▸ **Generated geometry question items**
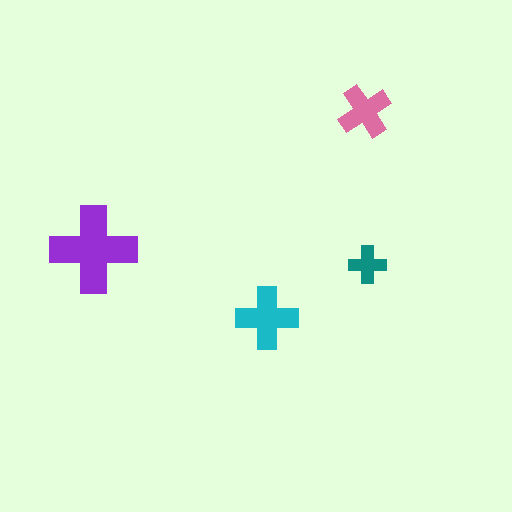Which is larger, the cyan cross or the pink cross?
The cyan one.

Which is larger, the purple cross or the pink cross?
The purple one.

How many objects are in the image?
There are 4 objects in the image.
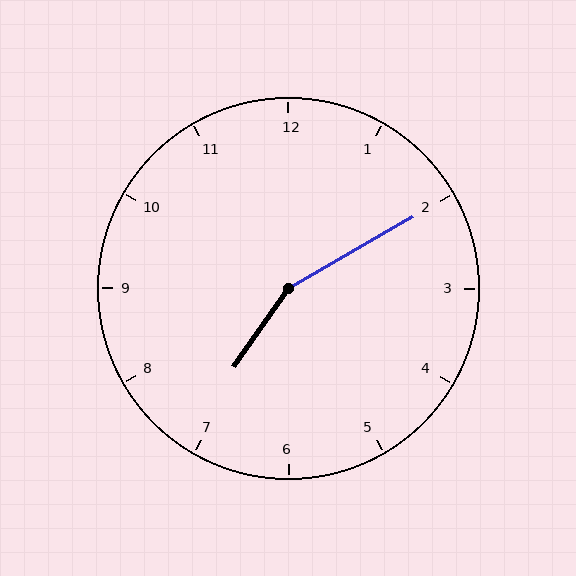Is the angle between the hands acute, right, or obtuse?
It is obtuse.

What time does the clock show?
7:10.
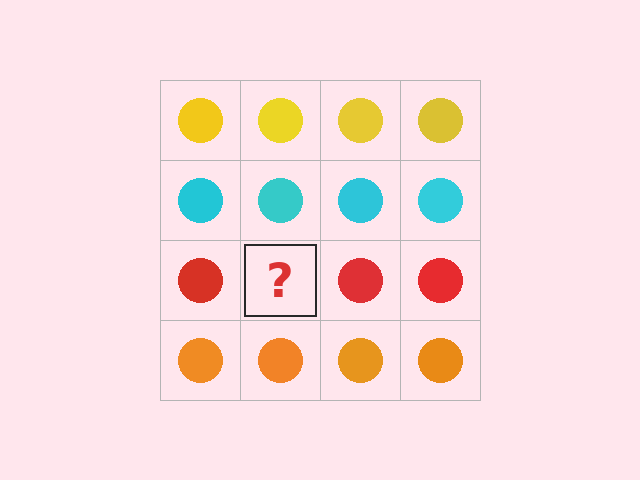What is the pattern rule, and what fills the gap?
The rule is that each row has a consistent color. The gap should be filled with a red circle.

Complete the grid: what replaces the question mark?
The question mark should be replaced with a red circle.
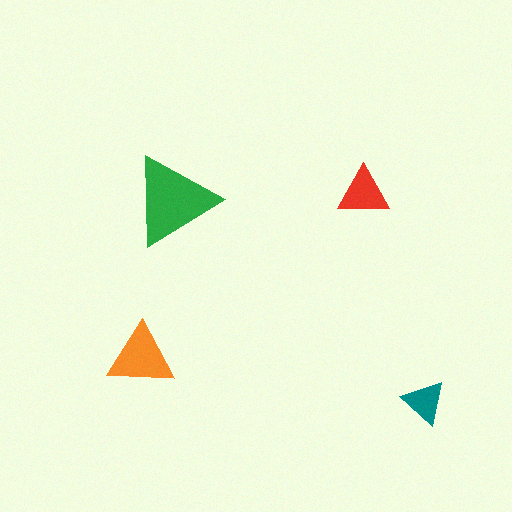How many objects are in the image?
There are 4 objects in the image.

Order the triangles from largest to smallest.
the green one, the orange one, the red one, the teal one.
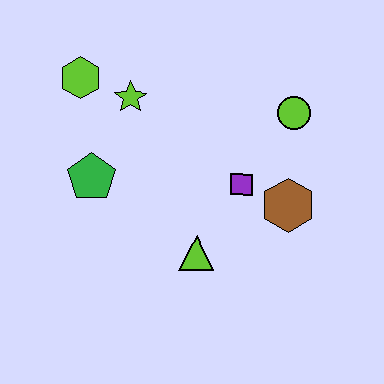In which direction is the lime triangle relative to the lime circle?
The lime triangle is below the lime circle.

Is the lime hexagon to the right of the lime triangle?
No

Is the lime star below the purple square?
No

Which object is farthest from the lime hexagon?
The brown hexagon is farthest from the lime hexagon.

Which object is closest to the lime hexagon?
The lime star is closest to the lime hexagon.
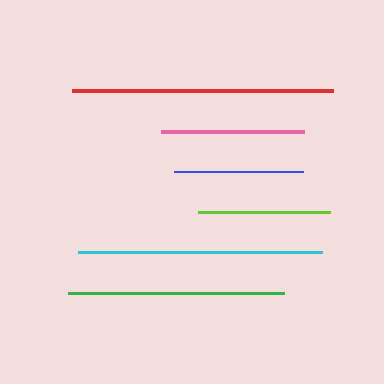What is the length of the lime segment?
The lime segment is approximately 132 pixels long.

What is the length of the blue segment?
The blue segment is approximately 128 pixels long.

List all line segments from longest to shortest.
From longest to shortest: red and cyan (about equal), green, pink and lime (about equal), blue.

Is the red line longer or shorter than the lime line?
The red line is longer than the lime line.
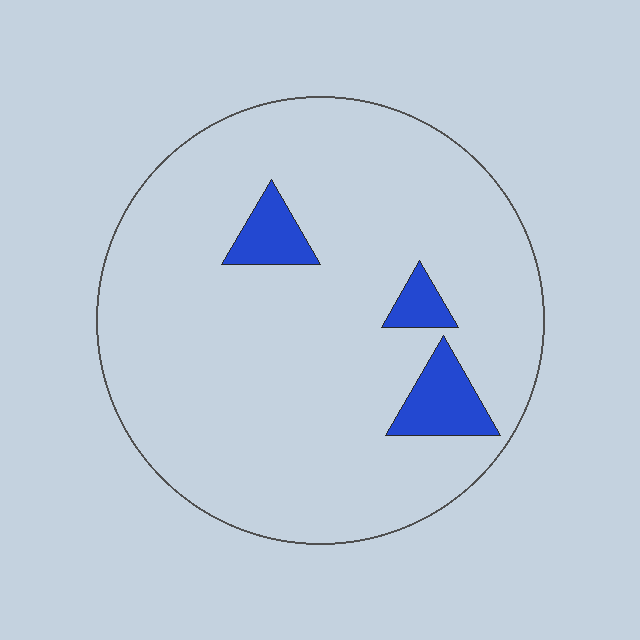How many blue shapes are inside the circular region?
3.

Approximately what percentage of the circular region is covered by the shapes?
Approximately 10%.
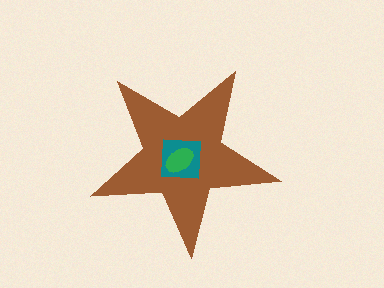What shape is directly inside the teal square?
The green ellipse.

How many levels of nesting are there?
3.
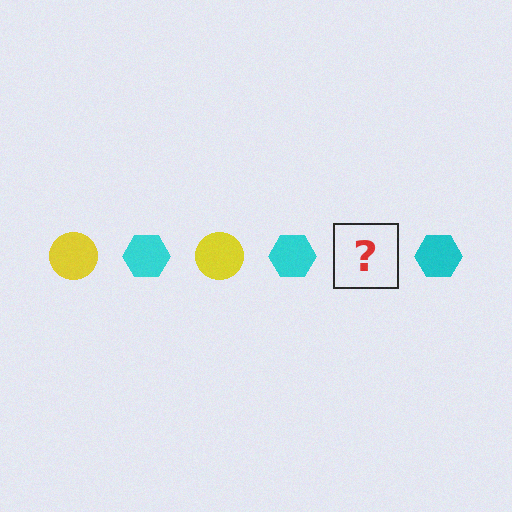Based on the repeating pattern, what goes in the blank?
The blank should be a yellow circle.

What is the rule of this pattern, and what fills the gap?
The rule is that the pattern alternates between yellow circle and cyan hexagon. The gap should be filled with a yellow circle.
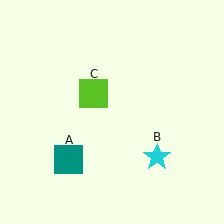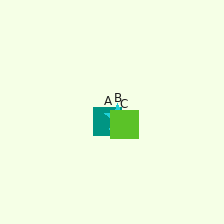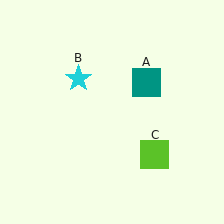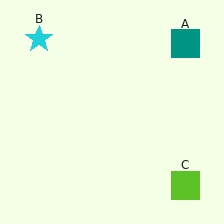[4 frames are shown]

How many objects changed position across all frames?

▸ **What you have to do**
Take the line with "Based on the" as the first line and the last line of the records above as the final one; reproduce exactly the lines between them, both included, without pictures.

▸ **Response**
Based on the repeating pattern, what goes in the blank?
The blank should be a yellow circle.

What is the rule of this pattern, and what fills the gap?
The rule is that the pattern alternates between yellow circle and cyan hexagon. The gap should be filled with a yellow circle.
[4 frames are shown]

How many objects changed position across all frames?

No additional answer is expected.